WHAT THIS TASK INVOLVES ->
Locate the line that contains "What is the length of the orange segment?" in the data that follows. Copy it and every subsequent line to the end, exactly, excluding pictures.

GIVEN ENTRIES ->

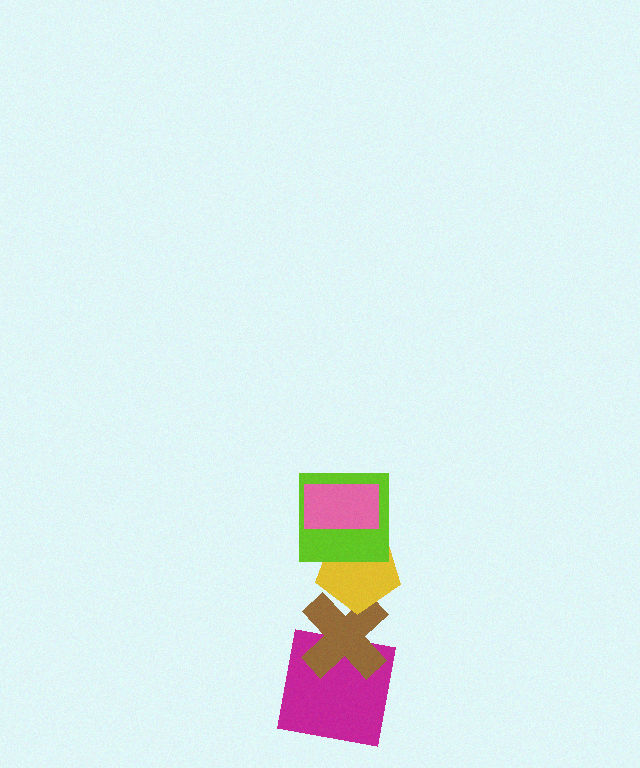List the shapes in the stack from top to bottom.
From top to bottom: the pink rectangle, the lime square, the yellow pentagon, the brown cross, the magenta square.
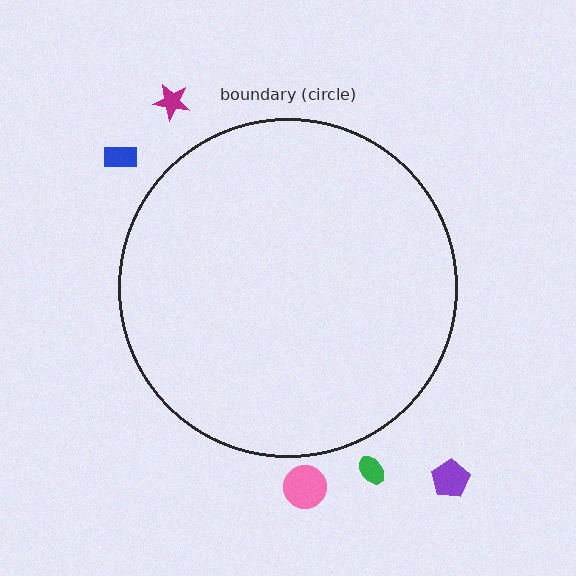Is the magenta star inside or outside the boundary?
Outside.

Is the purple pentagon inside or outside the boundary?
Outside.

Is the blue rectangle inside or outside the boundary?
Outside.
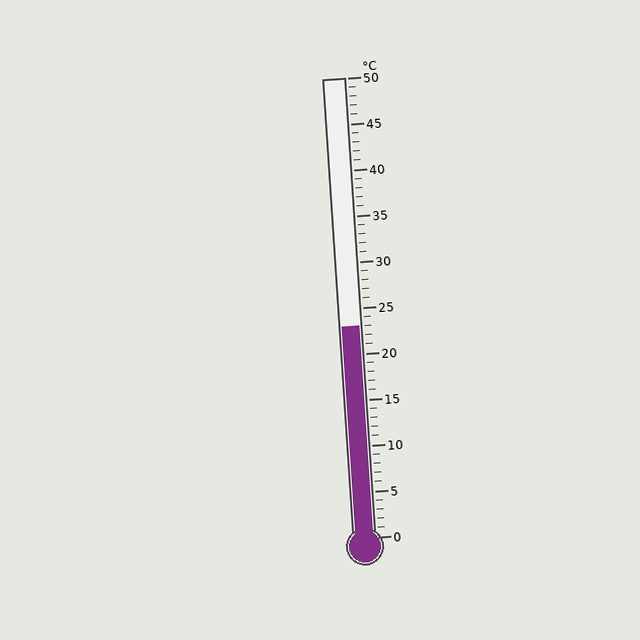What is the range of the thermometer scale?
The thermometer scale ranges from 0°C to 50°C.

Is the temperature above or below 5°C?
The temperature is above 5°C.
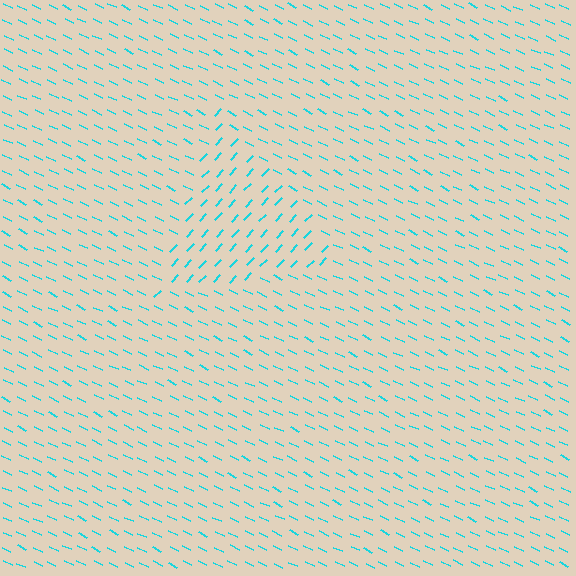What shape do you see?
I see a triangle.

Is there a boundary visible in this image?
Yes, there is a texture boundary formed by a change in line orientation.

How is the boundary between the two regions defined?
The boundary is defined purely by a change in line orientation (approximately 73 degrees difference). All lines are the same color and thickness.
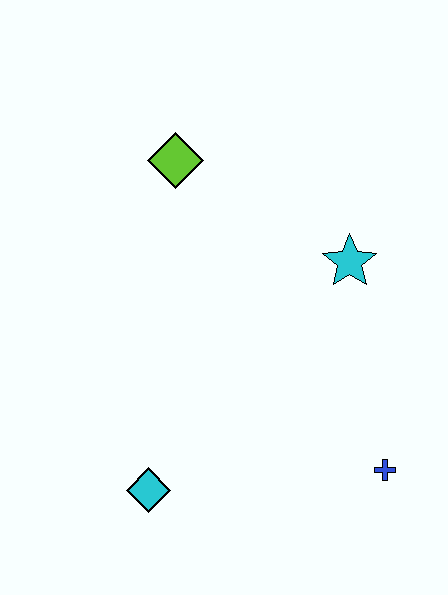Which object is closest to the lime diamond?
The cyan star is closest to the lime diamond.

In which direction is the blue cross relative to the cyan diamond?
The blue cross is to the right of the cyan diamond.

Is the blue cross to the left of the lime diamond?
No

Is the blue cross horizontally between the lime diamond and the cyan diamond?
No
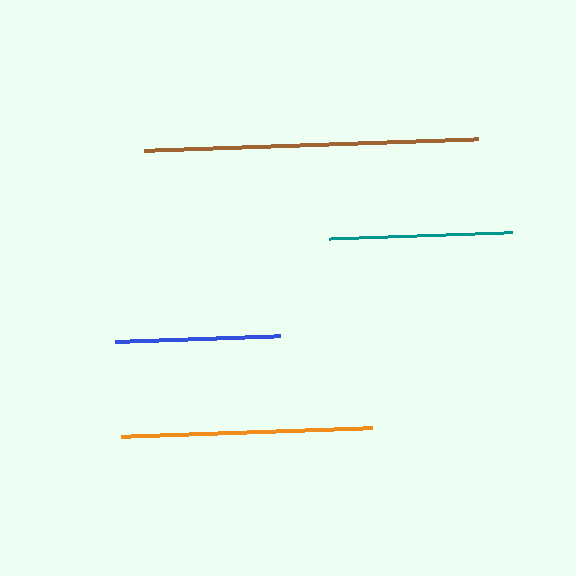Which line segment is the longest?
The brown line is the longest at approximately 334 pixels.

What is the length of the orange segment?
The orange segment is approximately 252 pixels long.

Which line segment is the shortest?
The blue line is the shortest at approximately 165 pixels.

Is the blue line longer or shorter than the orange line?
The orange line is longer than the blue line.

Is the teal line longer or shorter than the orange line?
The orange line is longer than the teal line.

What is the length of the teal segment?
The teal segment is approximately 183 pixels long.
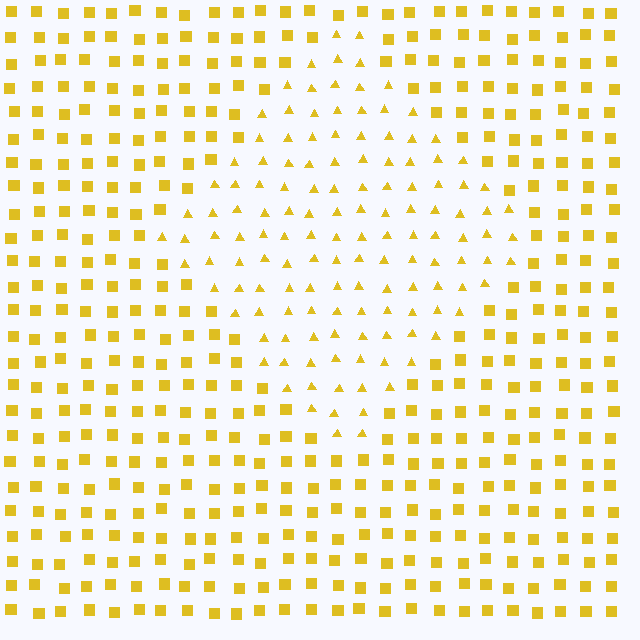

WRITTEN SOLUTION ->
What is the length of the orange segment?
The orange segment is approximately 252 pixels long.

Which line segment is the shortest?
The blue line is the shortest at approximately 165 pixels.

Is the blue line longer or shorter than the orange line?
The orange line is longer than the blue line.

Is the teal line longer or shorter than the orange line?
The orange line is longer than the teal line.

What is the length of the teal segment?
The teal segment is approximately 183 pixels long.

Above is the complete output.